▶ Short problem: Begin with the line holding "What color is the cell at row 2, column C?", end with the line holding "What does the overall figure show?", and repeat every line in between exactly, without pictures.

(Questions regarding geometric shapes)
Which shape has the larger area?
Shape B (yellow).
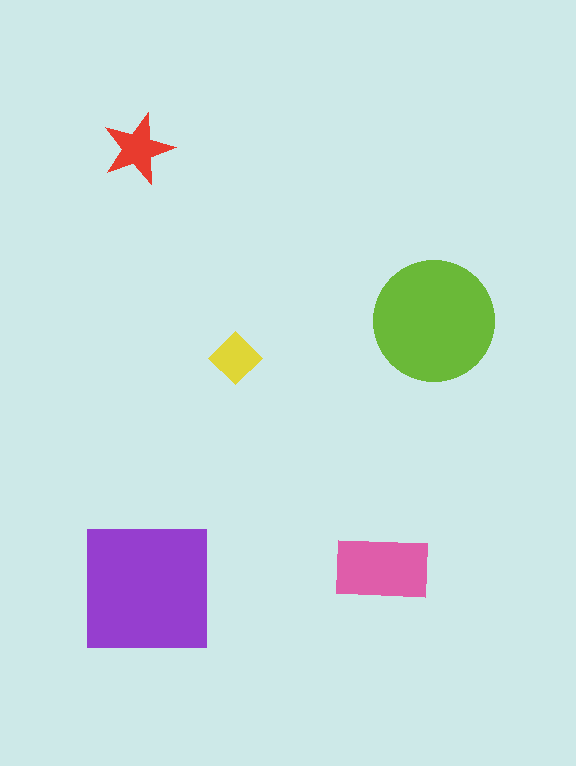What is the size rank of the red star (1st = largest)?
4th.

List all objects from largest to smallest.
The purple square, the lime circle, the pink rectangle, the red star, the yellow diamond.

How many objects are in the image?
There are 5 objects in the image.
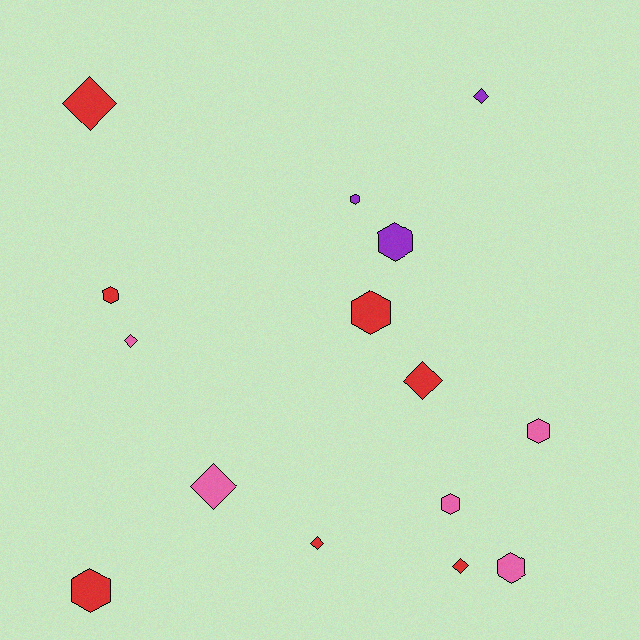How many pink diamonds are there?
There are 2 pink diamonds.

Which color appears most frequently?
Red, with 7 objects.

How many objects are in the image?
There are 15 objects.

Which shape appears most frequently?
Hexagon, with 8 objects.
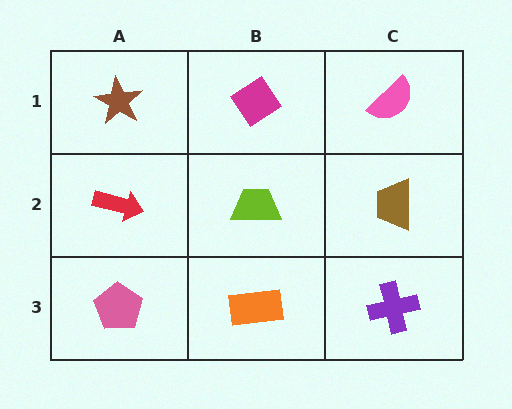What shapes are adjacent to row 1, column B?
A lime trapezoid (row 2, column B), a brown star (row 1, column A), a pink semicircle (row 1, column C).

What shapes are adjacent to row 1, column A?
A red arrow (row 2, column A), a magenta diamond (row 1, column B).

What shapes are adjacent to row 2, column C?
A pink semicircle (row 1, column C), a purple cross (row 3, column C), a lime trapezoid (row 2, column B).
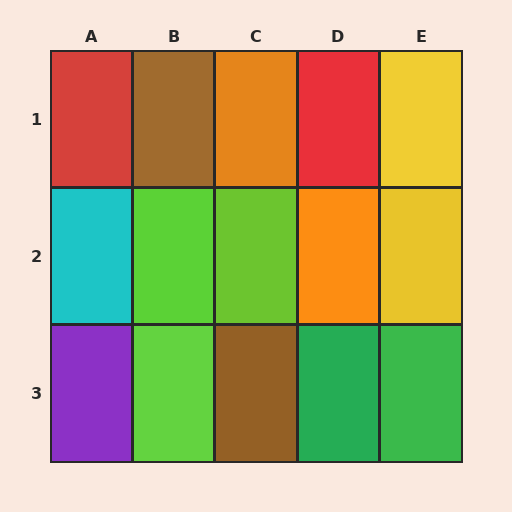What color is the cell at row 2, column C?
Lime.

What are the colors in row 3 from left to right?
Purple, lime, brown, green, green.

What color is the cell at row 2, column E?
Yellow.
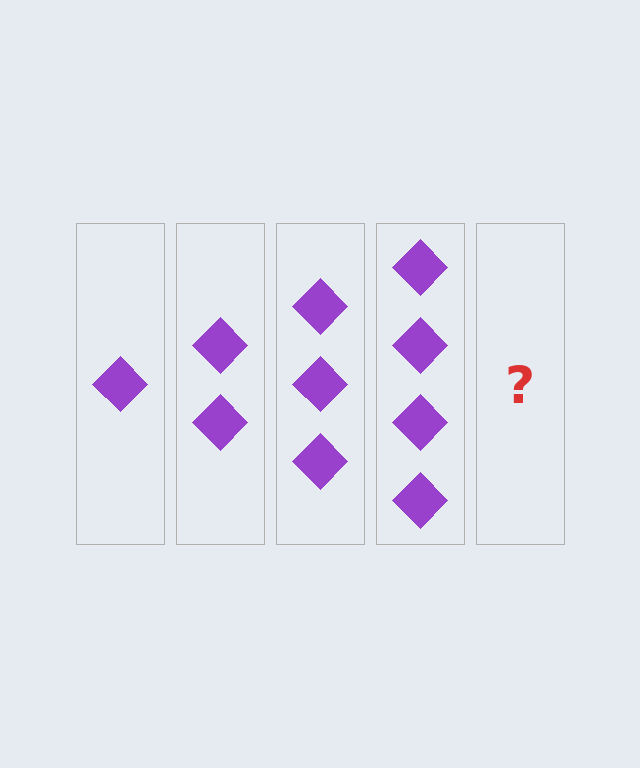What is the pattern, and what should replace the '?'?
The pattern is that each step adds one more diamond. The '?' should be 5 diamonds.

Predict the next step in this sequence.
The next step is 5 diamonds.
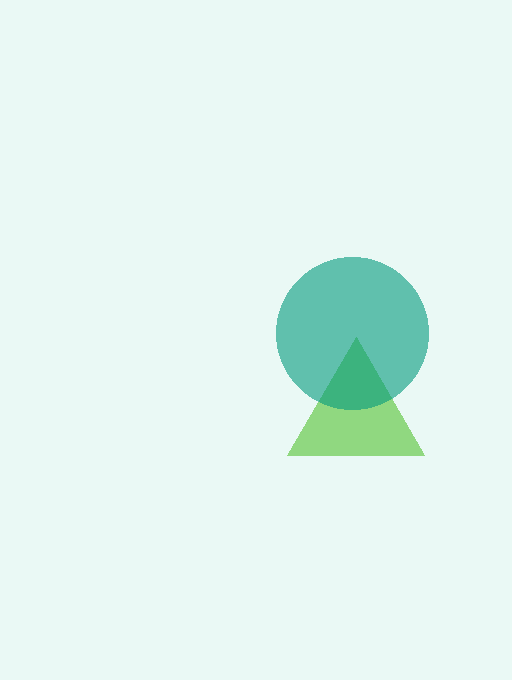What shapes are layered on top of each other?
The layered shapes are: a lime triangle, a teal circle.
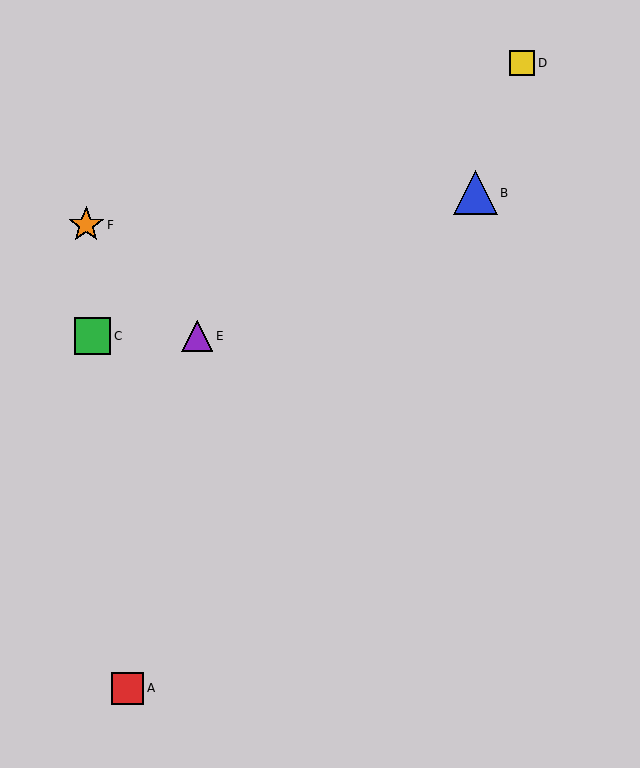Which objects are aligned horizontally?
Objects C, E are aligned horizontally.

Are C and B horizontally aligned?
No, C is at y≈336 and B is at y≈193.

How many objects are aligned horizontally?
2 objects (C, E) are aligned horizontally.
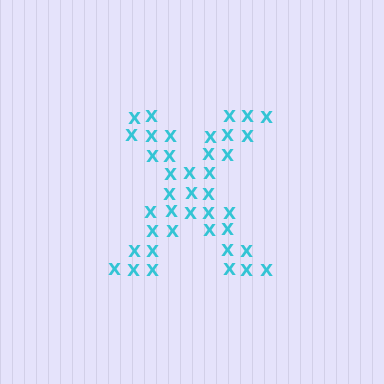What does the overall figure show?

---

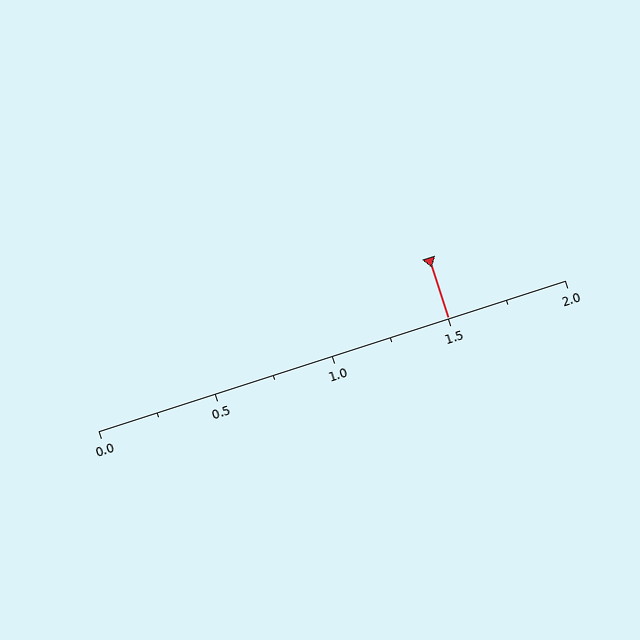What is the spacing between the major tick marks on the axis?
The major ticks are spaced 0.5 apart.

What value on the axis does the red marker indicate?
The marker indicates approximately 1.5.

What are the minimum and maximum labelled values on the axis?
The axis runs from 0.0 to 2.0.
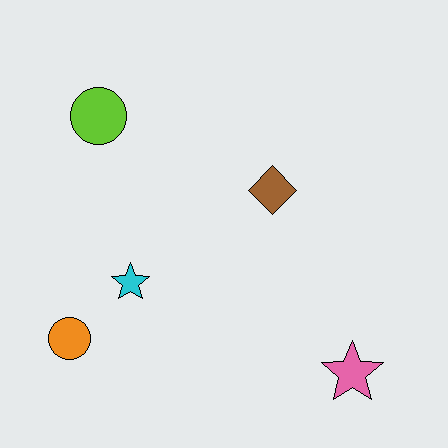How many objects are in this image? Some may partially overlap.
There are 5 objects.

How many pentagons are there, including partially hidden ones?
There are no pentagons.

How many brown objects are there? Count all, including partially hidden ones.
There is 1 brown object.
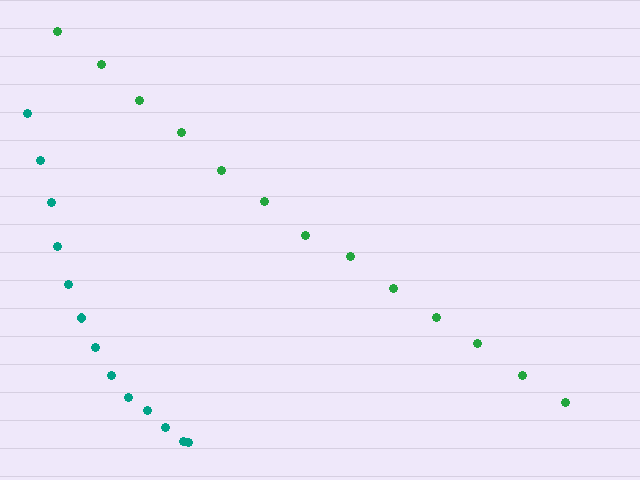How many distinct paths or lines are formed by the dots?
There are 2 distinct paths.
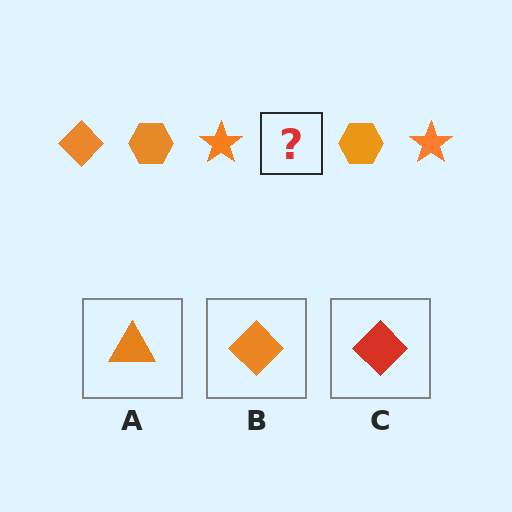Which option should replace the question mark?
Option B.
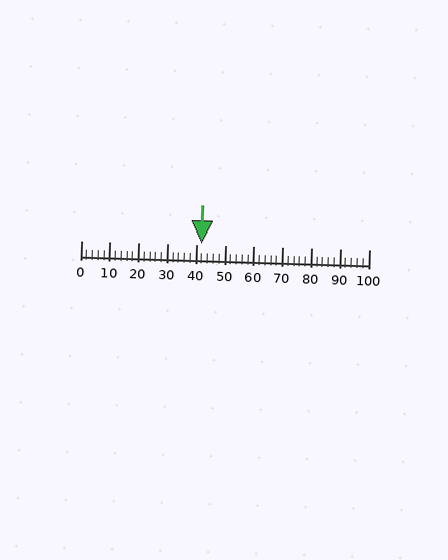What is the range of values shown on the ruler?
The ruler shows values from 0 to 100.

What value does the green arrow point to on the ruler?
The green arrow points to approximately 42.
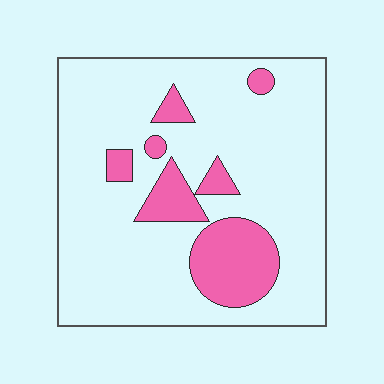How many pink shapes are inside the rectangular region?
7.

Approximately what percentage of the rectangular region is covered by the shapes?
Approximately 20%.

▶ Worked solution:
What color is the cell at row 2, column C?
Lime.

What are the colors in row 3 from left to right?
Purple, lime, brown, green, green.

What color is the cell at row 2, column E?
Yellow.
What is the pattern, and what should replace the '?'?
The pattern is that each step adds one more diamond. The '?' should be 5 diamonds.

Predict the next step in this sequence.
The next step is 5 diamonds.
What shapes are layered on top of each other?
The layered shapes are: a lime triangle, a teal circle.
Which objects are aligned horizontally?
Objects C, E are aligned horizontally.

Are C and B horizontally aligned?
No, C is at y≈336 and B is at y≈193.

How many objects are aligned horizontally?
2 objects (C, E) are aligned horizontally.
What does the overall figure show?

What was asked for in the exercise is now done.